TASK REQUIREMENTS:
Your task is to reproduce exactly the lines from the line with "How many pac-man" through the end of the records below.

STORED ROWS:
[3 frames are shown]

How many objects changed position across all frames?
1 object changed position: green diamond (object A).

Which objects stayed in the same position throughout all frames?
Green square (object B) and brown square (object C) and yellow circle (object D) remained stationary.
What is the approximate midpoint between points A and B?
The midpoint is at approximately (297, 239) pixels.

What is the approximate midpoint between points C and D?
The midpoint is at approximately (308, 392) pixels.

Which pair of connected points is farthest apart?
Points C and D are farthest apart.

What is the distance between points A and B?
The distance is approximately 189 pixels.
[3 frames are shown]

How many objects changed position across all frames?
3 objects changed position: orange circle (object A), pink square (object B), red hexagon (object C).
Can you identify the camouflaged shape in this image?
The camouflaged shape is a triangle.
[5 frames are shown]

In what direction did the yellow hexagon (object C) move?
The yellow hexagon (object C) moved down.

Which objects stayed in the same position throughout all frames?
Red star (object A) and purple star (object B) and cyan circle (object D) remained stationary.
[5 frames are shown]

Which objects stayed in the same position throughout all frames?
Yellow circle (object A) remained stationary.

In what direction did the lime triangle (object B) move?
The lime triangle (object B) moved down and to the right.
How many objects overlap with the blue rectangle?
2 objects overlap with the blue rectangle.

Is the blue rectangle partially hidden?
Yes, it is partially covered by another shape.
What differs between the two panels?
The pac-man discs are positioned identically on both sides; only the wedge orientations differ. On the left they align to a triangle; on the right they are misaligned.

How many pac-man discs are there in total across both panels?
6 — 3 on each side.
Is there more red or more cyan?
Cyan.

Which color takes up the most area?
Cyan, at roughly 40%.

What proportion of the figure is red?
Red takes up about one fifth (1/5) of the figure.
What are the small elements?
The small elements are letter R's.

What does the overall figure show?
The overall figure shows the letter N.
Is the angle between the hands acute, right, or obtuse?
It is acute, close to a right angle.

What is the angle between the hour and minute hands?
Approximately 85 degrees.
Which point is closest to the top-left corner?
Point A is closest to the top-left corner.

ANSWER TO THE TASK:
How many pac-man discs are there in total across both panels?
6 — 3 on each side.
Is there more red or more cyan?
Cyan.

Which color takes up the most area?
Cyan, at roughly 40%.

What proportion of the figure is red?
Red takes up about one fifth (1/5) of the figure.
What are the small elements?
The small elements are letter R's.

What does the overall figure show?
The overall figure shows the letter N.
Is the angle between the hands acute, right, or obtuse?
It is acute, close to a right angle.

What is the angle between the hour and minute hands?
Approximately 85 degrees.
Which point is closest to the top-left corner?
Point A is closest to the top-left corner.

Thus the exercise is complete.